• [Records for this exercise]:
───

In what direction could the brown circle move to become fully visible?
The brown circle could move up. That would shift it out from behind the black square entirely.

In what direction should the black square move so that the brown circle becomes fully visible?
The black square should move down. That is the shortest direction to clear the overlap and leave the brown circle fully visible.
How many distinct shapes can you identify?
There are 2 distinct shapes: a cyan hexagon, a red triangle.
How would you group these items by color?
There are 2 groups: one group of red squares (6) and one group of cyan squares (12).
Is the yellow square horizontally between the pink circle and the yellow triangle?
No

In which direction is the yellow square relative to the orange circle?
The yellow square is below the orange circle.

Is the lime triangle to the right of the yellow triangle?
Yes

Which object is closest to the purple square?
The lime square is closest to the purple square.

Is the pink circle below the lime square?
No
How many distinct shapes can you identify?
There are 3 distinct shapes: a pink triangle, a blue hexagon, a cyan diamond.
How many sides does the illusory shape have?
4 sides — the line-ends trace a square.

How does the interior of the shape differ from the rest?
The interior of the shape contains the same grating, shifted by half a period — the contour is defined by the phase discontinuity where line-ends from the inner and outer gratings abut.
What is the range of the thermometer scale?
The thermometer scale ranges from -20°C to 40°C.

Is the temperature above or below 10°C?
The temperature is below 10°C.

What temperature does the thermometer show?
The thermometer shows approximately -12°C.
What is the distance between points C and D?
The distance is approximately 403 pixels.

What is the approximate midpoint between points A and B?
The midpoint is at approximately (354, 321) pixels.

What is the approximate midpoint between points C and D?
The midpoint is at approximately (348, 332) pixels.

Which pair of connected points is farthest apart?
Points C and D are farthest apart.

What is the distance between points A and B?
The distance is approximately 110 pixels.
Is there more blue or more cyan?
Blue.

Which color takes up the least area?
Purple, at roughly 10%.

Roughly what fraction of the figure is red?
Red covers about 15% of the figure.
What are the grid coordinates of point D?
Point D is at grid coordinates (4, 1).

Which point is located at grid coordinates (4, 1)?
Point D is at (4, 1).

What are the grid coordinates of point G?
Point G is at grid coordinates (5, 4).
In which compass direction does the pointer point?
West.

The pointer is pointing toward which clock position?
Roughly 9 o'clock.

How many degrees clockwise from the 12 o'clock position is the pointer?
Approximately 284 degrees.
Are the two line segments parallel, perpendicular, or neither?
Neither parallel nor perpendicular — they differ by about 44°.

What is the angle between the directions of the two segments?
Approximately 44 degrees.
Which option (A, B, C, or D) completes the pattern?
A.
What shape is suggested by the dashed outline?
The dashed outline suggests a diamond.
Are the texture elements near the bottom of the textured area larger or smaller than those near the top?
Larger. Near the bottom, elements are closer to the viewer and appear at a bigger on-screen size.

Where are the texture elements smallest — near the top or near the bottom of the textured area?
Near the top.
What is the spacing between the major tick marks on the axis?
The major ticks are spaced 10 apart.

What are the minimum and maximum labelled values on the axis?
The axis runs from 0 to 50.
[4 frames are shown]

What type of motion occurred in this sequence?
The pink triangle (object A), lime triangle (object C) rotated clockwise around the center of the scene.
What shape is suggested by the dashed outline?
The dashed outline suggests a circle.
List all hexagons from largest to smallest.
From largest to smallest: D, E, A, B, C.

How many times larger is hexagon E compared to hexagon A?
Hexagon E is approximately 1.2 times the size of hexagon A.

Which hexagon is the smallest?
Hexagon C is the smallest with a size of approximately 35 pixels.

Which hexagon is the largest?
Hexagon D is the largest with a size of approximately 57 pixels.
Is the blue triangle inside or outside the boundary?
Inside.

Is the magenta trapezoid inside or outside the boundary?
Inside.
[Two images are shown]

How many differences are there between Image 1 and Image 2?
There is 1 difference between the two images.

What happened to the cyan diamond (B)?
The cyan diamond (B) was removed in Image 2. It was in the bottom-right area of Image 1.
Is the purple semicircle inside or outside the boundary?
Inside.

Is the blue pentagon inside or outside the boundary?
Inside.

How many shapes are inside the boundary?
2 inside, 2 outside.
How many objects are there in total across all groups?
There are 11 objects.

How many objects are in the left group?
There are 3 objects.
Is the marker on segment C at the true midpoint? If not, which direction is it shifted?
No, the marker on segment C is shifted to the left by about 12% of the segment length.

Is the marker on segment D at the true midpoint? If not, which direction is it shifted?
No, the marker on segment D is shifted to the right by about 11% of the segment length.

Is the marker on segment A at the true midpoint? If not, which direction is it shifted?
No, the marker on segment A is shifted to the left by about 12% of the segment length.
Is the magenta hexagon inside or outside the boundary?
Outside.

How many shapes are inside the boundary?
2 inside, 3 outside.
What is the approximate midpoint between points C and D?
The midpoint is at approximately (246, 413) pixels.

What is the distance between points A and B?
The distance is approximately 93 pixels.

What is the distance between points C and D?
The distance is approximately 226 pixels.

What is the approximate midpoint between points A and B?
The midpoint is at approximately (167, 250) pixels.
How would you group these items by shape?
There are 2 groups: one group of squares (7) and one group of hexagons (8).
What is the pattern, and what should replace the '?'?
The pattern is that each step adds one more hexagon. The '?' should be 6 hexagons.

───

• [Set problem]: From the listing above, copy every line that includes the word "shown".

• [Result of this exercise]:
[4 frames are shown]
[Two images are shown]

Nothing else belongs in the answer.